Print every entry again exactly, with no pictures.

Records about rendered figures
******
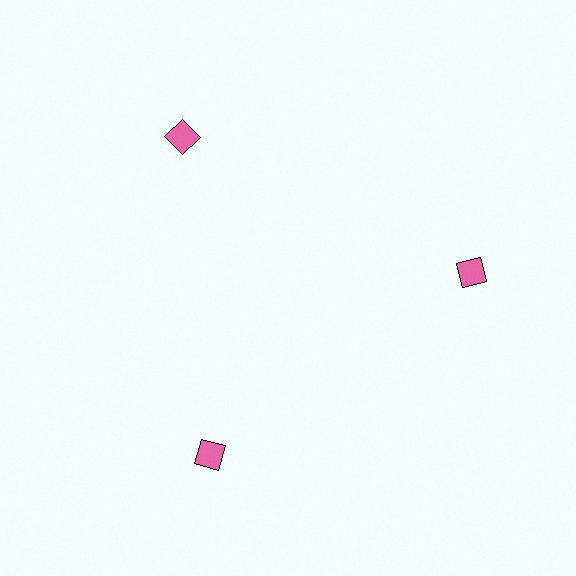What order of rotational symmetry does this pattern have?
This pattern has 3-fold rotational symmetry.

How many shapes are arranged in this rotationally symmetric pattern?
There are 3 shapes, arranged in 3 groups of 1.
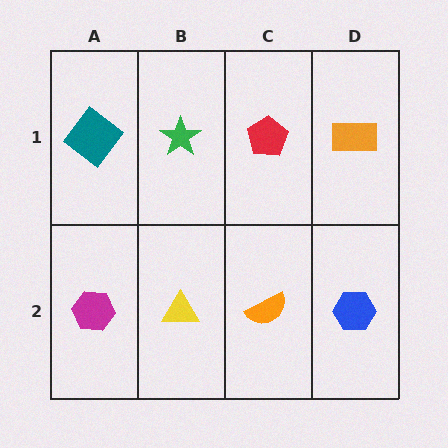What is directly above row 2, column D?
An orange rectangle.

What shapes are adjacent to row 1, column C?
An orange semicircle (row 2, column C), a green star (row 1, column B), an orange rectangle (row 1, column D).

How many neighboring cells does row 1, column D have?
2.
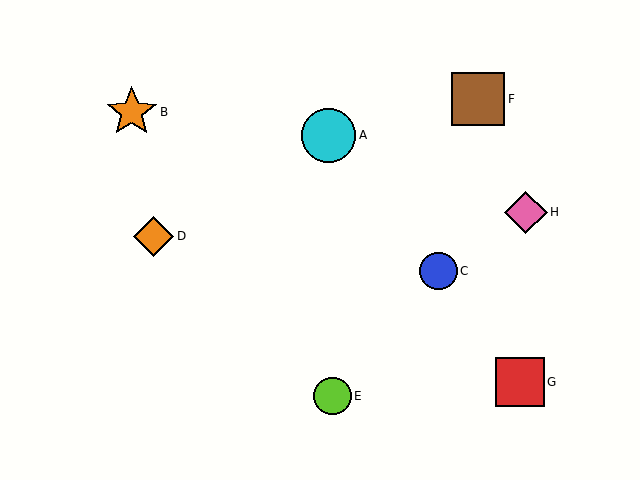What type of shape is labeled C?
Shape C is a blue circle.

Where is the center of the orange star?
The center of the orange star is at (132, 112).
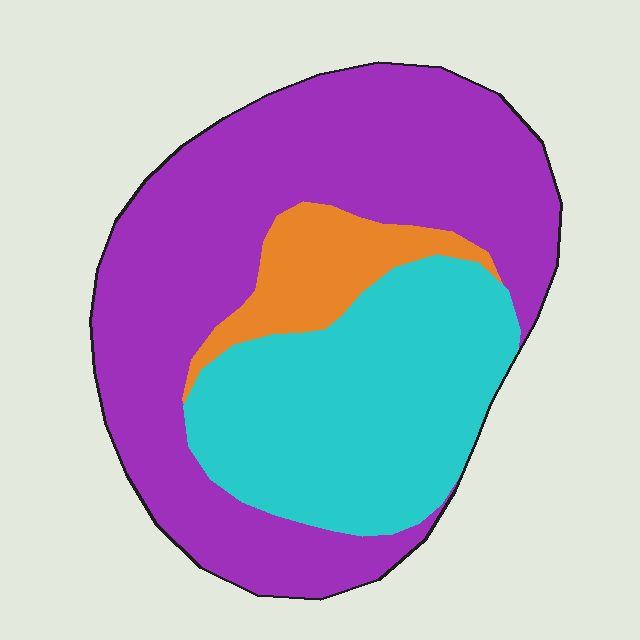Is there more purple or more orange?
Purple.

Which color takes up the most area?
Purple, at roughly 55%.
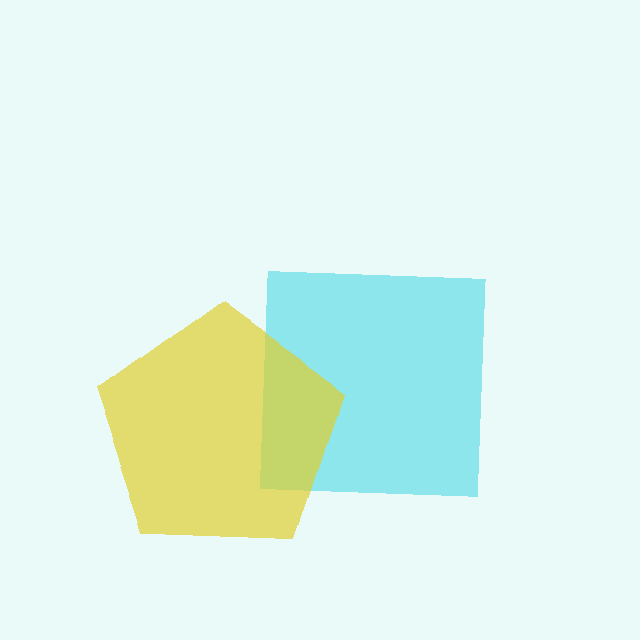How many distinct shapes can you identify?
******
* **TASK RESULT**:
What order of rotational symmetry does this pattern have?
This pattern has 3-fold rotational symmetry.

How many shapes are arranged in this rotationally symmetric pattern?
There are 3 shapes, arranged in 3 groups of 1.
What is directly above row 2, column D?
An orange rectangle.

What shapes are adjacent to row 1, column C?
An orange semicircle (row 2, column C), a green star (row 1, column B), an orange rectangle (row 1, column D).

How many neighboring cells does row 1, column D have?
2.
What type of shape is labeled C?
Shape C is a blue circle.

Where is the center of the orange star?
The center of the orange star is at (132, 112).
Is there more purple or more orange?
Purple.

Which color takes up the most area?
Purple, at roughly 55%.
How many distinct shapes can you identify?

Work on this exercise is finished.